Extracted data entries
━━━━━━━━━━━━━━━━━━━━
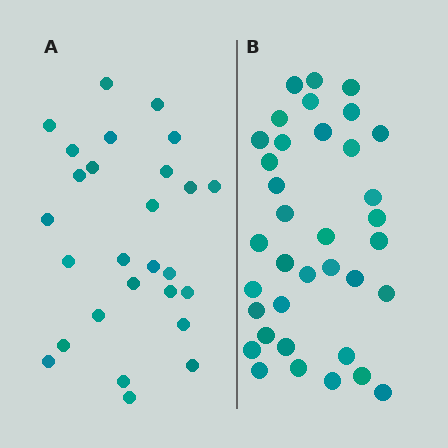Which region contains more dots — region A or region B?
Region B (the right region) has more dots.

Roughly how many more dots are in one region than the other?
Region B has roughly 8 or so more dots than region A.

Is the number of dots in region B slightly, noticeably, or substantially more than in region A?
Region B has noticeably more, but not dramatically so. The ratio is roughly 1.3 to 1.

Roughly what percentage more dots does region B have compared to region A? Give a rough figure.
About 35% more.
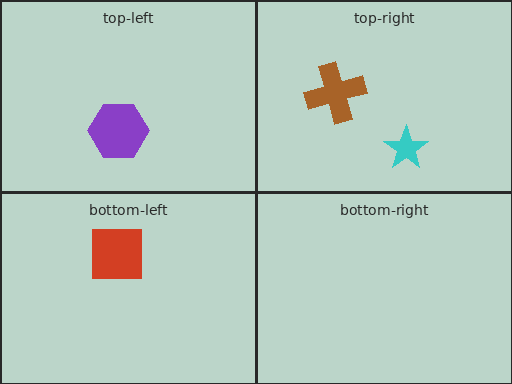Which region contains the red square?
The bottom-left region.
━━━━━━━━━━━━━━━━━━━━
= What you are asked to do =
Exclude the pictures and repeat every other part of the records word for word.

= Written reply =
Which region contains more dots — region A or region B?
Region B (the right region) has more dots.

Roughly how many more dots are in one region than the other?
Region B has roughly 8 or so more dots than region A.

Is the number of dots in region B slightly, noticeably, or substantially more than in region A?
Region B has noticeably more, but not dramatically so. The ratio is roughly 1.3 to 1.

Roughly what percentage more dots does region B have compared to region A? Give a rough figure.
About 35% more.
Which region contains the red square?
The bottom-left region.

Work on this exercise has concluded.